* [PROBLEM DESCRIPTION] Copy out all lines where "shown" appears.

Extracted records

╭──

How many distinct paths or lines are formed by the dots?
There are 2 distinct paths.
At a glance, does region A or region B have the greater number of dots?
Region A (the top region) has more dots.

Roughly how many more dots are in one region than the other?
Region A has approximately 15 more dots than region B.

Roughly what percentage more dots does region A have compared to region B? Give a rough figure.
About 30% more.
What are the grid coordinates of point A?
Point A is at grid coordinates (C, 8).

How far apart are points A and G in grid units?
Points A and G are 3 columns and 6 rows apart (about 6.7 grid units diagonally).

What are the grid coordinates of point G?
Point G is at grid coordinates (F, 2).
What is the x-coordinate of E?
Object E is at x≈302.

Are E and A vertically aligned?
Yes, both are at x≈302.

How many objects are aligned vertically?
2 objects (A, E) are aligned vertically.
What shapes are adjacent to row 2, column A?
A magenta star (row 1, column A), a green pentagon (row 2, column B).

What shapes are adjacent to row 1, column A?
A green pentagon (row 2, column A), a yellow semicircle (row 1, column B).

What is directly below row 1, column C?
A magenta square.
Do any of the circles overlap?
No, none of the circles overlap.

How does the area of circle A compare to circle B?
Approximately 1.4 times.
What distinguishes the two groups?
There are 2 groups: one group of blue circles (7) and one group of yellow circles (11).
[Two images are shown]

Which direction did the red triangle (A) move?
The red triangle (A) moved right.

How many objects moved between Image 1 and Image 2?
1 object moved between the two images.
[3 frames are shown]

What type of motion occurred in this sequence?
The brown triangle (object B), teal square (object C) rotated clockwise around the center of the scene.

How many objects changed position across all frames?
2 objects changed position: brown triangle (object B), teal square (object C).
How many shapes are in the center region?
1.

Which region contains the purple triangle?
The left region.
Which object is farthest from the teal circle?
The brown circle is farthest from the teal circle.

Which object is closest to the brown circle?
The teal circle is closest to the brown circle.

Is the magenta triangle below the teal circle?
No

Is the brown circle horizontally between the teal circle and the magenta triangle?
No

╰──

* [OUTPUT OF THE TASK]
[Two images are shown]
[3 frames are shown]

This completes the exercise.